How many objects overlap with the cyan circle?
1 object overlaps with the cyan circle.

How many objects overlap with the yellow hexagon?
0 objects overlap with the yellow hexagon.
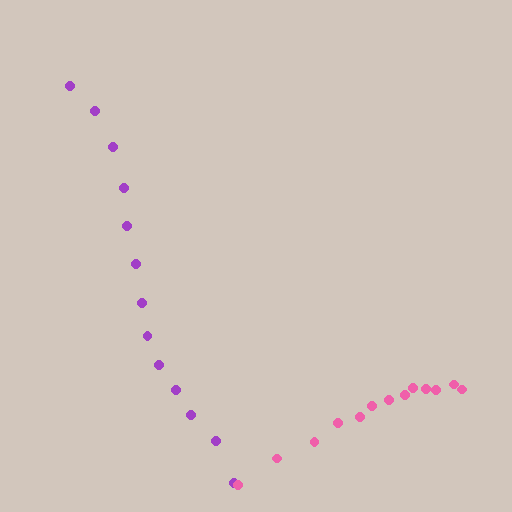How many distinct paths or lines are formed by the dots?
There are 2 distinct paths.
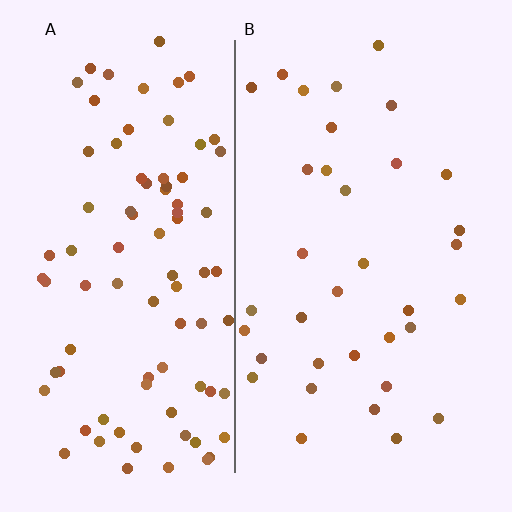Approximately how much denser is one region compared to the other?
Approximately 2.5× — region A over region B.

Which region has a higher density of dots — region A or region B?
A (the left).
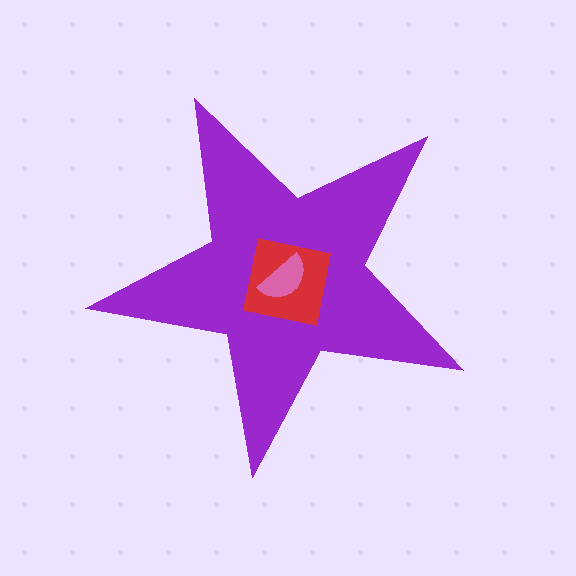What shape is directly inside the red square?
The pink semicircle.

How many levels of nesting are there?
3.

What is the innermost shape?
The pink semicircle.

• **What you will do**
Repeat the data exactly, excluding the pictures.

• **Finished answer**
How many objects overlap with the cyan circle?
1 object overlaps with the cyan circle.

How many objects overlap with the yellow hexagon?
0 objects overlap with the yellow hexagon.
How many distinct paths or lines are formed by the dots?
There are 2 distinct paths.
Approximately how much denser is one region compared to the other?
Approximately 2.5× — region A over region B.

Which region has a higher density of dots — region A or region B?
A (the left).
What shape is directly inside the red square?
The pink semicircle.

How many levels of nesting are there?
3.

What is the innermost shape?
The pink semicircle.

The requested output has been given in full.